_Task objective_
The records below must be copied in full; omit the images.

---*---

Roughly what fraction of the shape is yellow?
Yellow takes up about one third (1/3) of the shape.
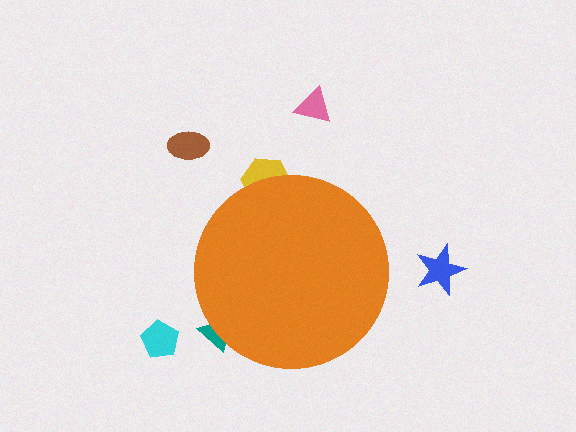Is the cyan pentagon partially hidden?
No, the cyan pentagon is fully visible.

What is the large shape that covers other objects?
An orange circle.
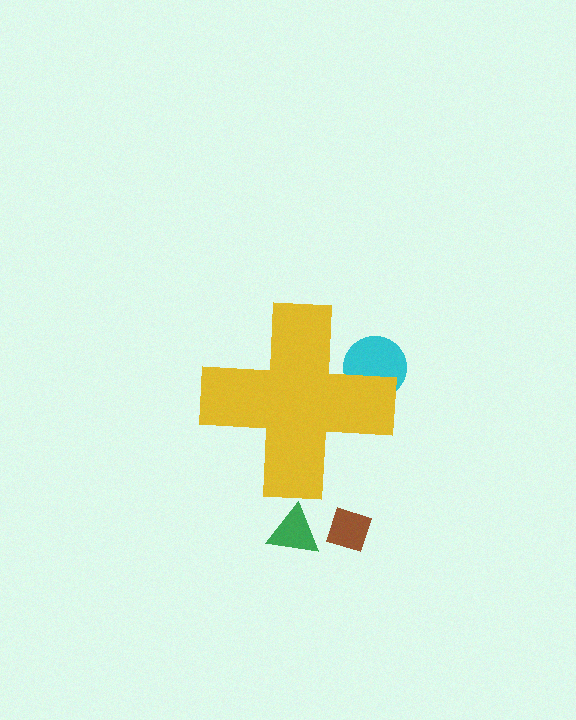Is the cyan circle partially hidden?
Yes, the cyan circle is partially hidden behind the yellow cross.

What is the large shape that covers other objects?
A yellow cross.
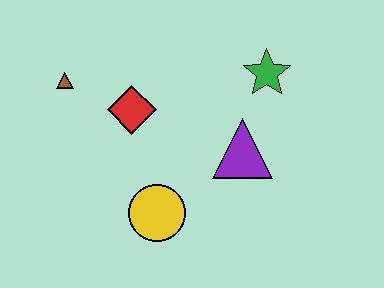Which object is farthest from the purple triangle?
The brown triangle is farthest from the purple triangle.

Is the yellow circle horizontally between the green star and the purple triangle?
No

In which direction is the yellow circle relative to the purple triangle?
The yellow circle is to the left of the purple triangle.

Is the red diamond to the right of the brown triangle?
Yes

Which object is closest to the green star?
The purple triangle is closest to the green star.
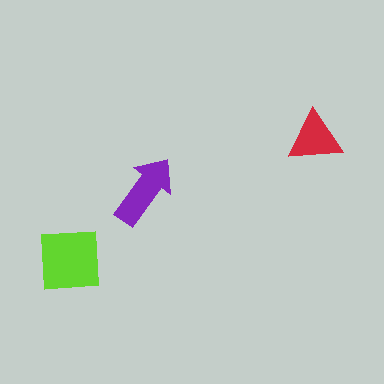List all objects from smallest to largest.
The red triangle, the purple arrow, the lime square.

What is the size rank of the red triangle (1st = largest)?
3rd.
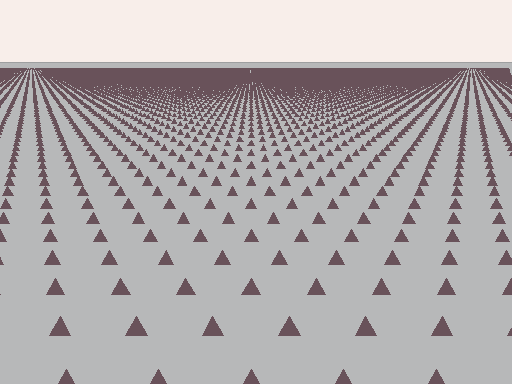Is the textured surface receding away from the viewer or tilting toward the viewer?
The surface is receding away from the viewer. Texture elements get smaller and denser toward the top.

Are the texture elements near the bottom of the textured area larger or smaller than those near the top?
Larger. Near the bottom, elements are closer to the viewer and appear at a bigger on-screen size.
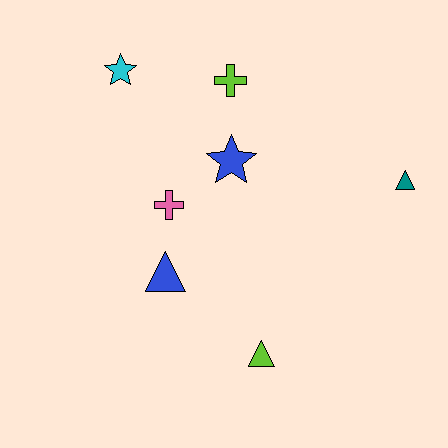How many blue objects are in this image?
There are 2 blue objects.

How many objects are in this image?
There are 7 objects.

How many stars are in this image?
There are 2 stars.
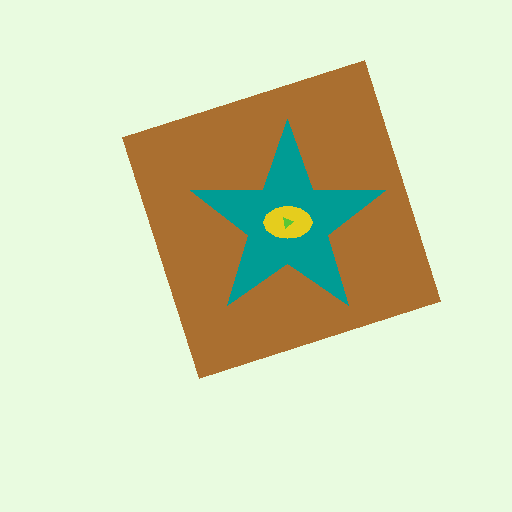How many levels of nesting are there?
4.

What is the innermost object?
The lime triangle.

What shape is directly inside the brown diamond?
The teal star.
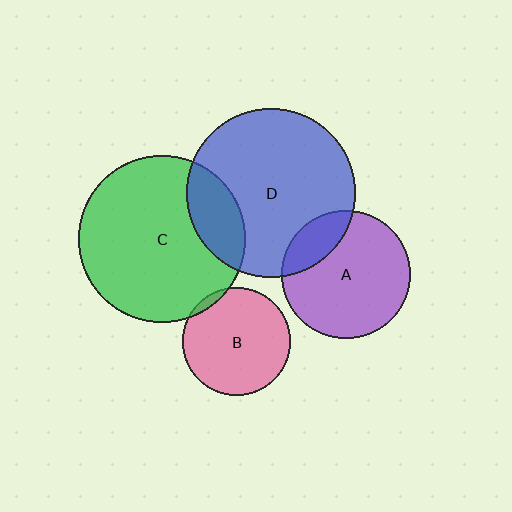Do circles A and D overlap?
Yes.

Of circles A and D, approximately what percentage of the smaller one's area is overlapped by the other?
Approximately 20%.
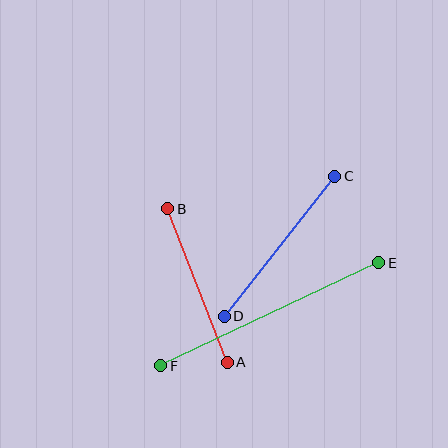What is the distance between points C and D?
The distance is approximately 178 pixels.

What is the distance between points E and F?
The distance is approximately 241 pixels.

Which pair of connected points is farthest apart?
Points E and F are farthest apart.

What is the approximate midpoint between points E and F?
The midpoint is at approximately (270, 314) pixels.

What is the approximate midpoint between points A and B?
The midpoint is at approximately (198, 286) pixels.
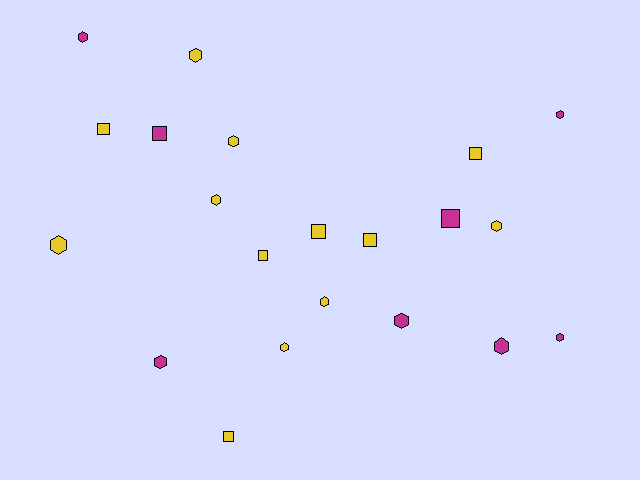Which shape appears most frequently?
Hexagon, with 13 objects.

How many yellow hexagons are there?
There are 7 yellow hexagons.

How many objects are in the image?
There are 21 objects.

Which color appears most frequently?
Yellow, with 13 objects.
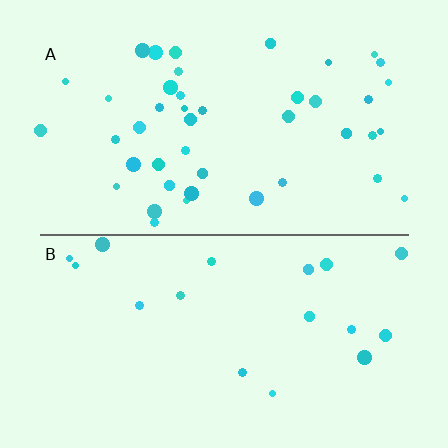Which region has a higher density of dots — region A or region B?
A (the top).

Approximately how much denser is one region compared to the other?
Approximately 2.4× — region A over region B.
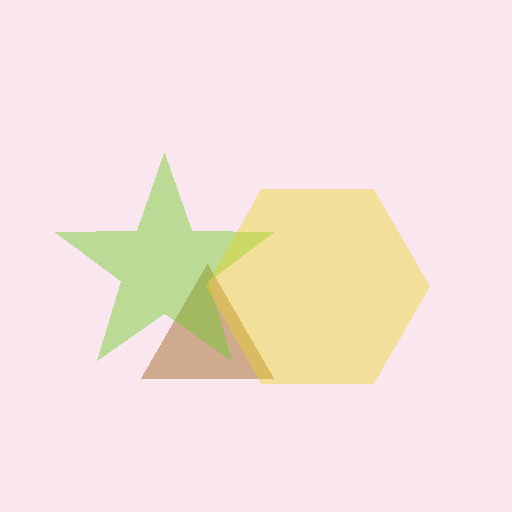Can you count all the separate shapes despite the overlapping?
Yes, there are 3 separate shapes.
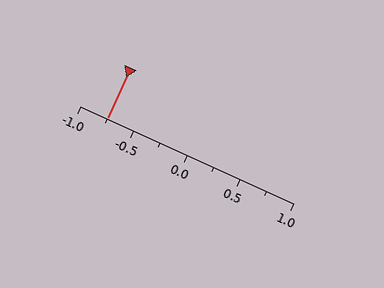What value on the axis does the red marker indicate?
The marker indicates approximately -0.75.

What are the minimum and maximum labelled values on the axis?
The axis runs from -1.0 to 1.0.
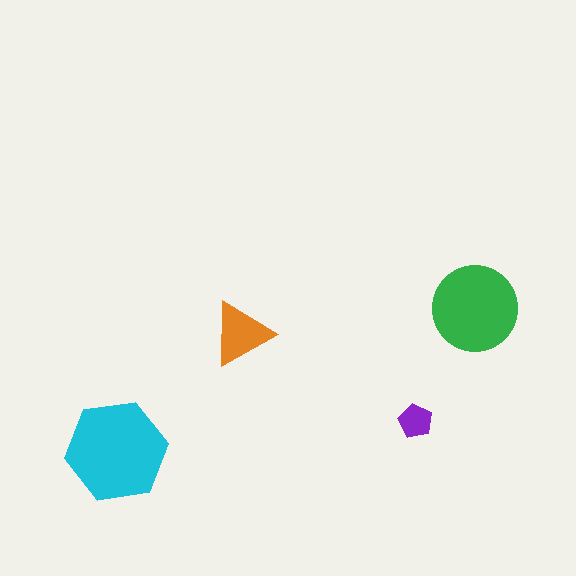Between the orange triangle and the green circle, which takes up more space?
The green circle.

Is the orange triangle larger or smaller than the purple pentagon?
Larger.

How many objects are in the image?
There are 4 objects in the image.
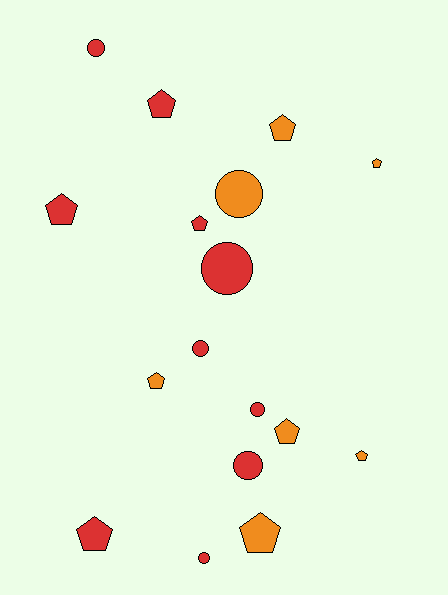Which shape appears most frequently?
Pentagon, with 10 objects.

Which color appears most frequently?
Red, with 10 objects.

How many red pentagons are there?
There are 4 red pentagons.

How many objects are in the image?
There are 17 objects.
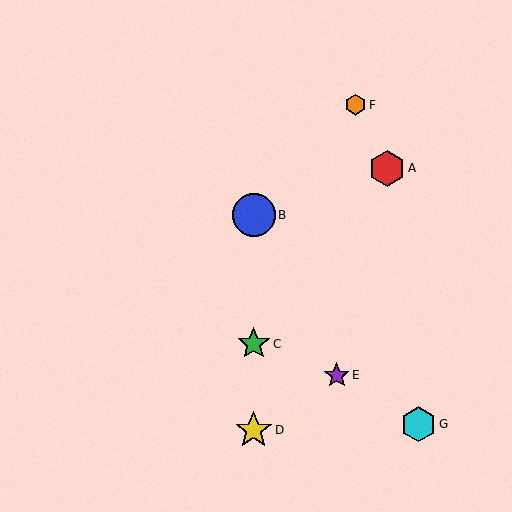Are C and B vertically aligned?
Yes, both are at x≈254.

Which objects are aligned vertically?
Objects B, C, D are aligned vertically.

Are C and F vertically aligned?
No, C is at x≈254 and F is at x≈355.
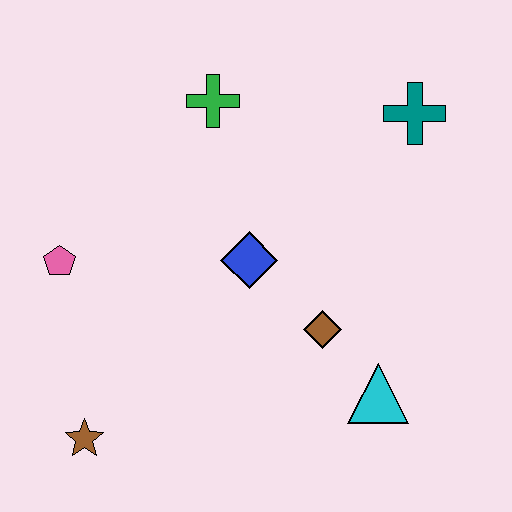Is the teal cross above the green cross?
No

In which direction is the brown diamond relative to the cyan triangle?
The brown diamond is above the cyan triangle.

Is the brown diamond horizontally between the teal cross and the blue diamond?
Yes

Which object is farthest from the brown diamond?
The pink pentagon is farthest from the brown diamond.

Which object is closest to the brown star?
The pink pentagon is closest to the brown star.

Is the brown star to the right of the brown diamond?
No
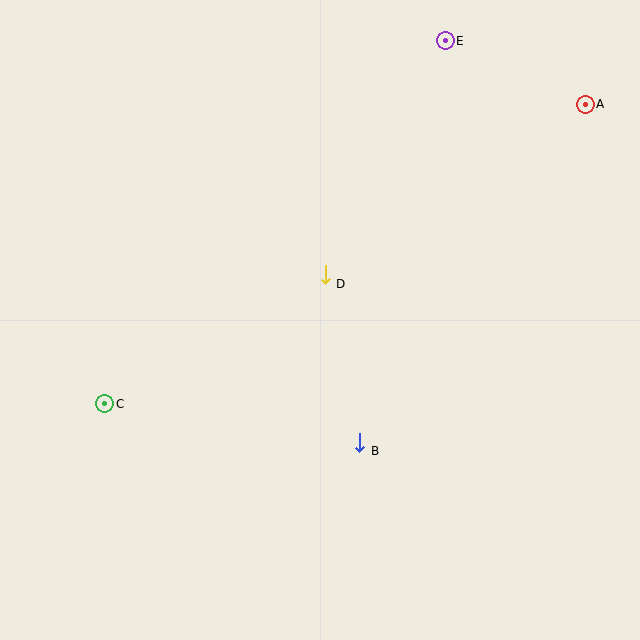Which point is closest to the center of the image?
Point D at (325, 284) is closest to the center.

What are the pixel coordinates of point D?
Point D is at (325, 284).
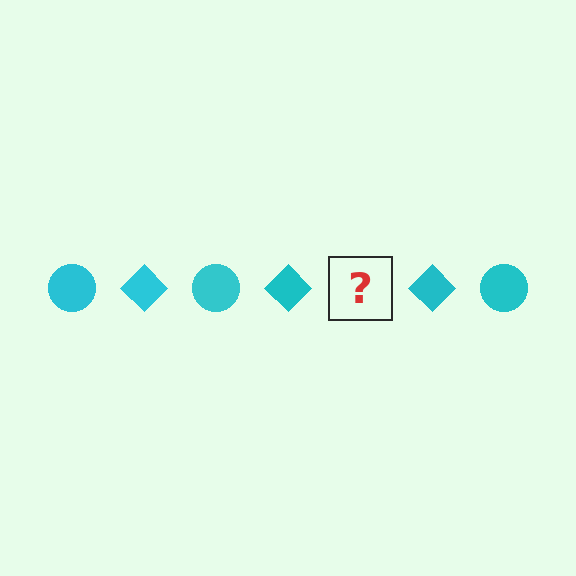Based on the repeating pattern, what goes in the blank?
The blank should be a cyan circle.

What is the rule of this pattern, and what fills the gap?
The rule is that the pattern cycles through circle, diamond shapes in cyan. The gap should be filled with a cyan circle.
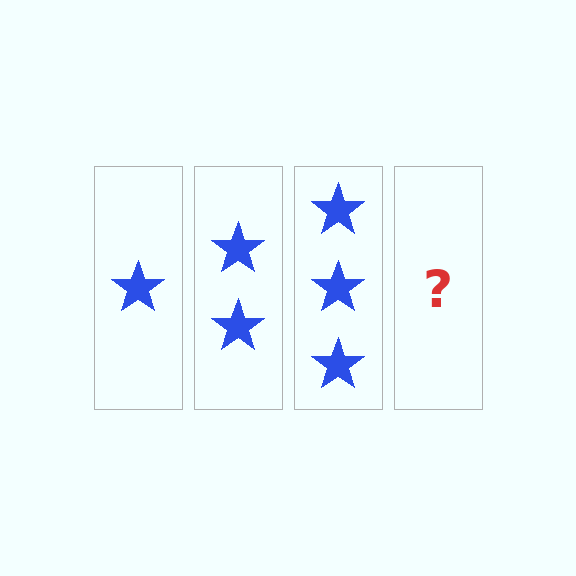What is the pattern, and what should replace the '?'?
The pattern is that each step adds one more star. The '?' should be 4 stars.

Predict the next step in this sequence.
The next step is 4 stars.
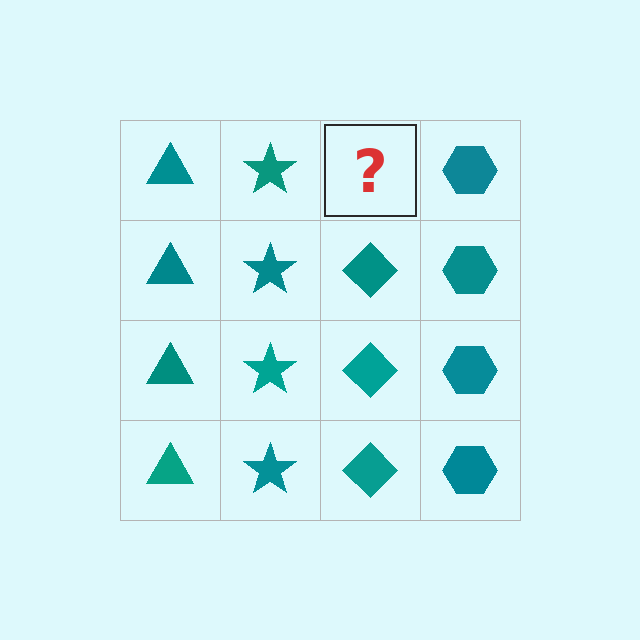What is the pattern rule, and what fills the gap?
The rule is that each column has a consistent shape. The gap should be filled with a teal diamond.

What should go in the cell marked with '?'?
The missing cell should contain a teal diamond.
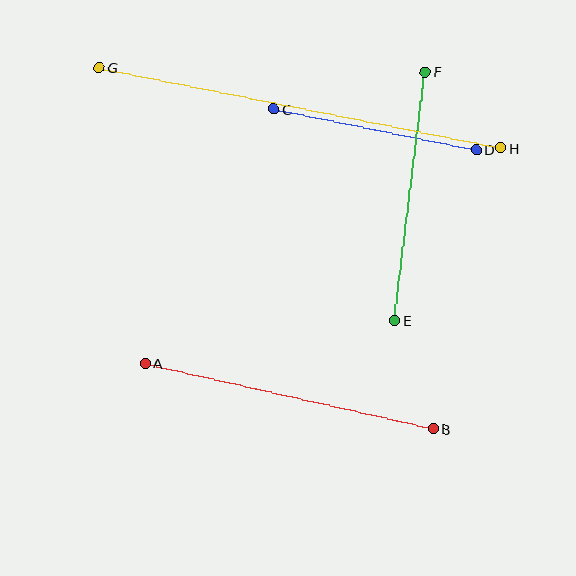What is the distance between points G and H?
The distance is approximately 410 pixels.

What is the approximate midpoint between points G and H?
The midpoint is at approximately (300, 108) pixels.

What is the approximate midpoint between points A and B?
The midpoint is at approximately (290, 396) pixels.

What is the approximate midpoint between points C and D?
The midpoint is at approximately (375, 129) pixels.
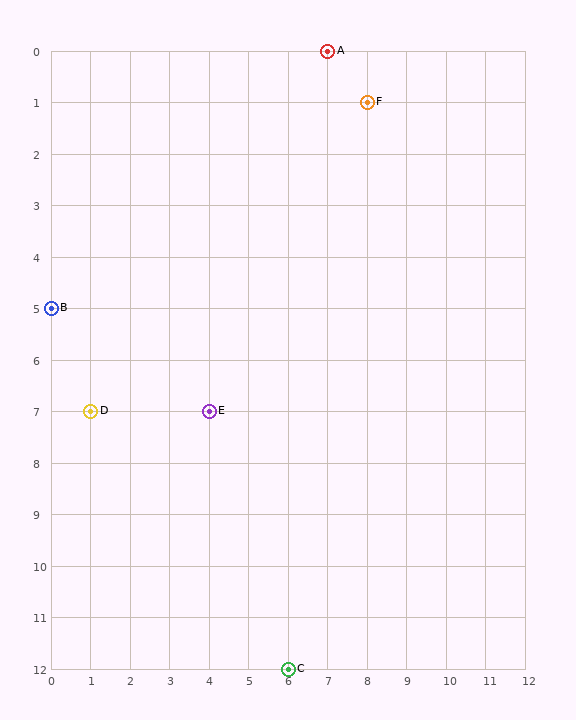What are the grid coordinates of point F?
Point F is at grid coordinates (8, 1).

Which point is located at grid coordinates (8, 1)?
Point F is at (8, 1).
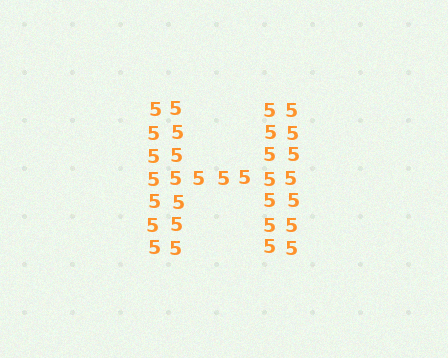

---*---

_Response_
Roughly what fraction of the shape is yellow?
Yellow takes up about one third (1/3) of the shape.
Is the cyan pentagon partially hidden?
No, the cyan pentagon is fully visible.

What is the large shape that covers other objects?
An orange circle.
Is the cyan circle partially hidden?
Yes, the cyan circle is partially hidden behind the yellow cross.

What is the large shape that covers other objects?
A yellow cross.
Which object is farthest from the purple triangle?
The brown triangle is farthest from the purple triangle.

Is the yellow circle horizontally between the green star and the purple triangle?
No

In which direction is the yellow circle relative to the purple triangle?
The yellow circle is to the left of the purple triangle.

Is the red diamond to the right of the brown triangle?
Yes

Which object is closest to the green star?
The purple triangle is closest to the green star.
List all objects from smallest to largest.
The red triangle, the purple arrow, the lime square.

What is the size rank of the red triangle (1st = largest)?
3rd.
Is the textured surface receding away from the viewer or tilting toward the viewer?
The surface is receding away from the viewer. Texture elements get smaller and denser toward the top.

Are the texture elements near the bottom of the textured area larger or smaller than those near the top?
Larger. Near the bottom, elements are closer to the viewer and appear at a bigger on-screen size.
How many blue objects are in this image?
There are 2 blue objects.

How many objects are in this image?
There are 7 objects.

How many stars are in this image?
There are 2 stars.
How many levels of nesting are there?
4.

What is the innermost object?
The lime triangle.

What shape is directly inside the brown diamond?
The teal star.
Do circles A and D overlap?
Yes.

Of circles A and D, approximately what percentage of the smaller one's area is overlapped by the other?
Approximately 20%.
What is the distance between points C and D?
The distance is approximately 178 pixels.

What is the distance between points E and F?
The distance is approximately 241 pixels.

Which pair of connected points is farthest apart?
Points E and F are farthest apart.

What is the approximate midpoint between points E and F?
The midpoint is at approximately (270, 314) pixels.

What is the approximate midpoint between points A and B?
The midpoint is at approximately (198, 286) pixels.
Which shape appears most frequently?
Hexagon, with 13 objects.

How many yellow hexagons are there?
There are 7 yellow hexagons.

How many objects are in the image?
There are 21 objects.

Which color appears most frequently?
Yellow, with 13 objects.
Which region has a higher density of dots — region A or region B?
A (the top).

Approximately how much denser is one region compared to the other?
Approximately 2.4× — region A over region B.
Can you count all the separate shapes despite the overlapping?
Yes, there are 3 separate shapes.
What value on the axis does the red marker indicate?
The marker indicates approximately -0.75.

What are the minimum and maximum labelled values on the axis?
The axis runs from -1.0 to 1.0.
Between the orange triangle and the green circle, which takes up more space?
The green circle.

Is the orange triangle larger or smaller than the purple pentagon?
Larger.

How many objects are in the image?
There are 4 objects in the image.
Which shape appears most frequently?
Pentagon, with 10 objects.

Which color appears most frequently?
Red, with 10 objects.

How many red pentagons are there?
There are 4 red pentagons.

How many objects are in the image?
There are 17 objects.
Are C and B vertically aligned?
Yes, both are at x≈254.

Which objects are aligned vertically?
Objects B, C, D are aligned vertically.

Are C and F vertically aligned?
No, C is at x≈254 and F is at x≈355.
Is the teal cross above the green cross?
No

In which direction is the brown diamond relative to the cyan triangle?
The brown diamond is above the cyan triangle.

Is the brown diamond horizontally between the teal cross and the blue diamond?
Yes

Which object is farthest from the brown diamond?
The pink pentagon is farthest from the brown diamond.

Which object is closest to the brown star?
The pink pentagon is closest to the brown star.

Is the brown star to the right of the brown diamond?
No
Which point is closest to the center of the image?
Point D at (325, 284) is closest to the center.

What are the pixel coordinates of point D?
Point D is at (325, 284).
Based on the repeating pattern, what goes in the blank?
The blank should be a cyan circle.

What is the rule of this pattern, and what fills the gap?
The rule is that the pattern cycles through circle, diamond shapes in cyan. The gap should be filled with a cyan circle.
What is the pattern, and what should replace the '?'?
The pattern is that each step adds one more star. The '?' should be 4 stars.

Predict the next step in this sequence.
The next step is 4 stars.
What is the pattern rule, and what fills the gap?
The rule is that each column has a consistent shape. The gap should be filled with a teal diamond.

What should go in the cell marked with '?'?
The missing cell should contain a teal diamond.
What is the distance between points G and H?
The distance is approximately 410 pixels.

What is the approximate midpoint between points G and H?
The midpoint is at approximately (300, 108) pixels.

What is the approximate midpoint between points A and B?
The midpoint is at approximately (290, 396) pixels.

What is the approximate midpoint between points C and D?
The midpoint is at approximately (375, 129) pixels.
What are the grid coordinates of point F?
Point F is at grid coordinates (8, 1).

Which point is located at grid coordinates (8, 1)?
Point F is at (8, 1).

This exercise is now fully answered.